● **Goal of the exercise**
Output only the lines that run from the line holding "How many groups of dots/shapes are there?" to the end of the data below, including both ends, without any pictures.

● **Records**

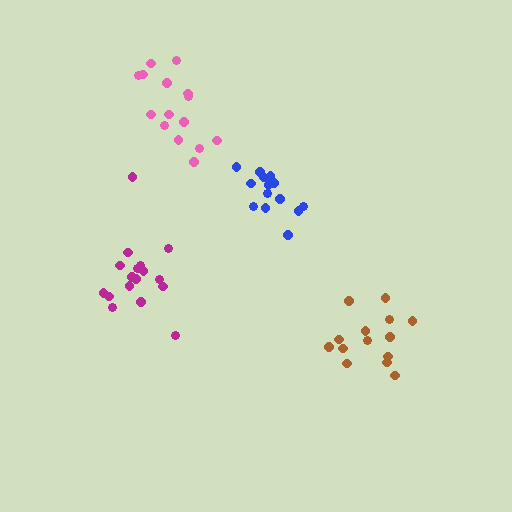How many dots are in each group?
Group 1: 14 dots, Group 2: 14 dots, Group 3: 15 dots, Group 4: 17 dots (60 total).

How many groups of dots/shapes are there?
There are 4 groups.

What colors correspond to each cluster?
The clusters are colored: blue, brown, pink, magenta.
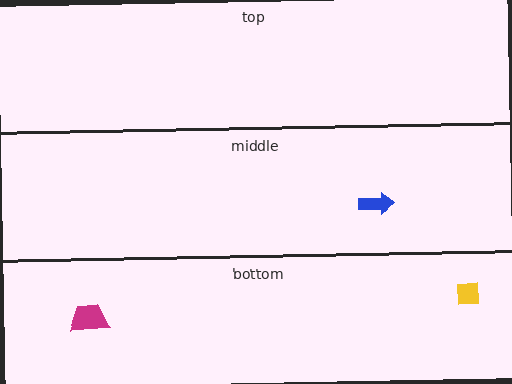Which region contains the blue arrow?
The middle region.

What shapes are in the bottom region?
The magenta trapezoid, the yellow square.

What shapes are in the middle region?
The blue arrow.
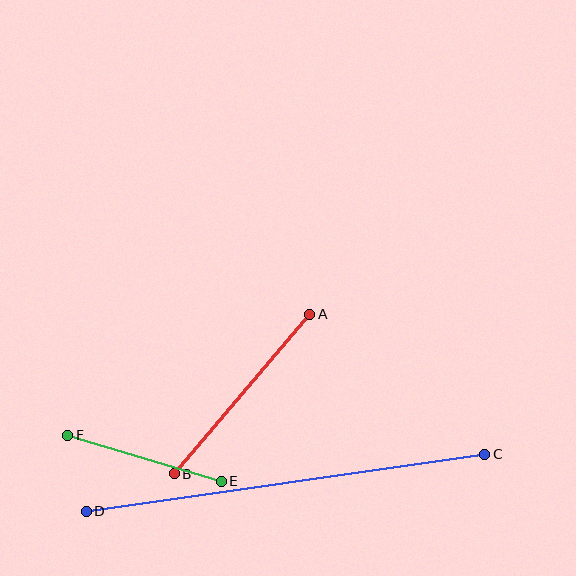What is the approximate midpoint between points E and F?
The midpoint is at approximately (144, 458) pixels.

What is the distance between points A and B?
The distance is approximately 209 pixels.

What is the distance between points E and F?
The distance is approximately 161 pixels.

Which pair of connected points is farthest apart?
Points C and D are farthest apart.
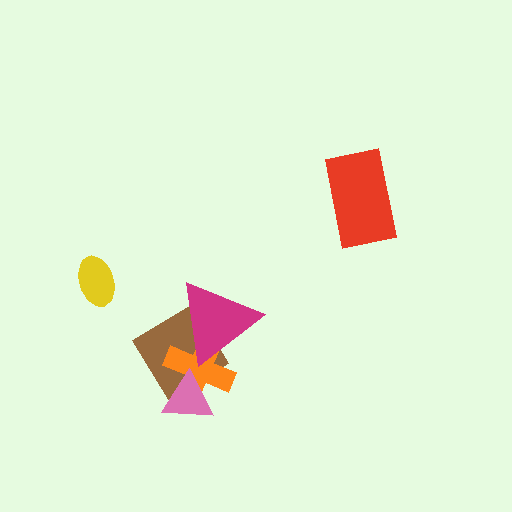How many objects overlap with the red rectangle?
0 objects overlap with the red rectangle.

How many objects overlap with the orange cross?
3 objects overlap with the orange cross.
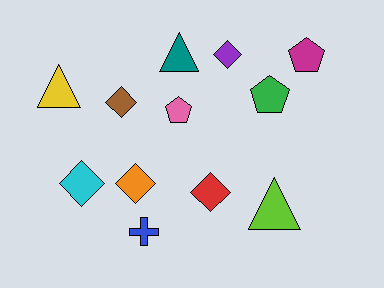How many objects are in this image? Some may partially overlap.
There are 12 objects.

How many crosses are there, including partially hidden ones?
There is 1 cross.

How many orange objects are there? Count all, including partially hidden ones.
There is 1 orange object.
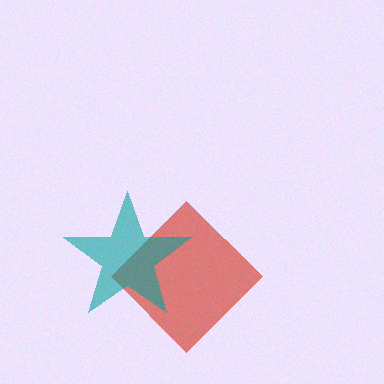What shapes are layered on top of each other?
The layered shapes are: a red diamond, a teal star.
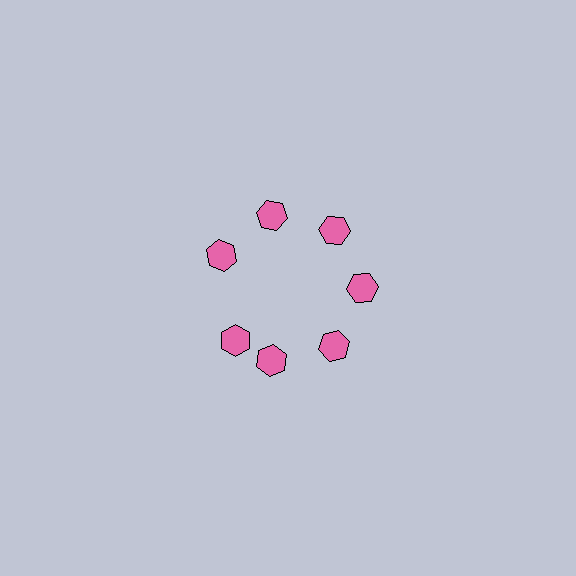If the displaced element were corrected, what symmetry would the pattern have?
It would have 7-fold rotational symmetry — the pattern would map onto itself every 51 degrees.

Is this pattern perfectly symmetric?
No. The 7 pink hexagons are arranged in a ring, but one element near the 8 o'clock position is rotated out of alignment along the ring, breaking the 7-fold rotational symmetry.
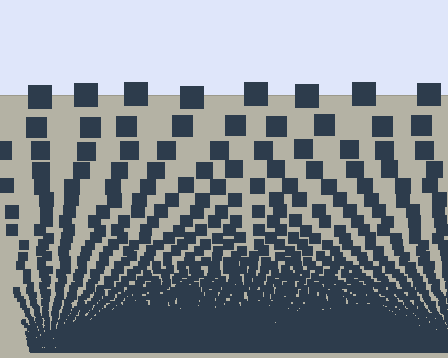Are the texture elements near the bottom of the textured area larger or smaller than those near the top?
Smaller. The gradient is inverted — elements near the bottom are smaller and denser.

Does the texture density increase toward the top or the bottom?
Density increases toward the bottom.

● **Response to this exercise**
How many groups of dots/shapes are there?
There are 4 groups.

What colors correspond to each cluster?
The clusters are colored: blue, brown, pink, magenta.
Which region contains the blue arrow?
The middle region.

What shapes are in the bottom region?
The magenta trapezoid, the yellow square.

What shapes are in the middle region?
The blue arrow.
What is the approximate midpoint between points E and F?
The midpoint is at approximately (144, 458) pixels.

What is the distance between points A and B?
The distance is approximately 209 pixels.

What is the distance between points E and F?
The distance is approximately 161 pixels.

Which pair of connected points is farthest apart?
Points C and D are farthest apart.
How many objects overlap with the red rectangle?
0 objects overlap with the red rectangle.

How many objects overlap with the orange cross?
3 objects overlap with the orange cross.
How many objects are in this image? Some may partially overlap.
There are 12 objects.

How many crosses are there, including partially hidden ones?
There is 1 cross.

How many orange objects are there? Count all, including partially hidden ones.
There is 1 orange object.
What shapes are layered on top of each other?
The layered shapes are: a red diamond, a teal star.
If the displaced element were corrected, what symmetry would the pattern have?
It would have 7-fold rotational symmetry — the pattern would map onto itself every 51 degrees.

Is this pattern perfectly symmetric?
No. The 7 pink hexagons are arranged in a ring, but one element near the 8 o'clock position is rotated out of alignment along the ring, breaking the 7-fold rotational symmetry.
Are the texture elements near the bottom of the textured area larger or smaller than those near the top?
Smaller. The gradient is inverted — elements near the bottom are smaller and denser.

Does the texture density increase toward the top or the bottom?
Density increases toward the bottom.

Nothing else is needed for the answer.